▶ **Directive**
Please rewrite every line of the records below, from the line containing "A colleague asked me to get bounding boxes for all vases" down to the line containing "190 672 203 704", both included. Leave all else unchanged, but increase each bounding-box coordinate by 7.

▶ **Dataset rows**
○ ○ ○
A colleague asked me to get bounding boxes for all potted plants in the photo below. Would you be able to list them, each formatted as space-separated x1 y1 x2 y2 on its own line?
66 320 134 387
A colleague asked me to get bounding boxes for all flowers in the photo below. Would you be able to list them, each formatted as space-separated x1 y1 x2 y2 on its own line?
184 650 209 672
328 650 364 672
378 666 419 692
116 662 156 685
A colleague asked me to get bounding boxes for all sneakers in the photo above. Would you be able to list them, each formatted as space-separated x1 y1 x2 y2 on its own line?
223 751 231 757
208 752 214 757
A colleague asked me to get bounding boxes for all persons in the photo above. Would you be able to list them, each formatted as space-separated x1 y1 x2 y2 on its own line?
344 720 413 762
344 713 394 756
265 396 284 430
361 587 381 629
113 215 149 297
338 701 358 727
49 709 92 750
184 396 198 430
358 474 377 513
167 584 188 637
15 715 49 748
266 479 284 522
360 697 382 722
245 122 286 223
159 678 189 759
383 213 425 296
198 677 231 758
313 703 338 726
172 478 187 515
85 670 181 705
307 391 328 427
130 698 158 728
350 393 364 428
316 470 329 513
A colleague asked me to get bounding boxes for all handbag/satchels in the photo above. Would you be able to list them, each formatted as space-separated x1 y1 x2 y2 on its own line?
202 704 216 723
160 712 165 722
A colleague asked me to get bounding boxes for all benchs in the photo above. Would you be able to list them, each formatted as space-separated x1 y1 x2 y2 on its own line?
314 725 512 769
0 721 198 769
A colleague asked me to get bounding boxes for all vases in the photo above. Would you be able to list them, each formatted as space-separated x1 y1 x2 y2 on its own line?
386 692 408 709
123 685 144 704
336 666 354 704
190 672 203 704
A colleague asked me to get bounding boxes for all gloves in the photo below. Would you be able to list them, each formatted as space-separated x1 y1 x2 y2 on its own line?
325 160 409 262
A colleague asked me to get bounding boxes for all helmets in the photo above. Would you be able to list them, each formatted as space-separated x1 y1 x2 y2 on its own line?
○ ○ ○
▶ **Problem solution**
A colleague asked me to get bounding boxes for all vases in the photo above. Would you be able to list them, each formatted as space-separated x1 y1 x2 y2 on its own line?
393 699 415 716
130 692 151 711
343 673 361 711
197 679 210 711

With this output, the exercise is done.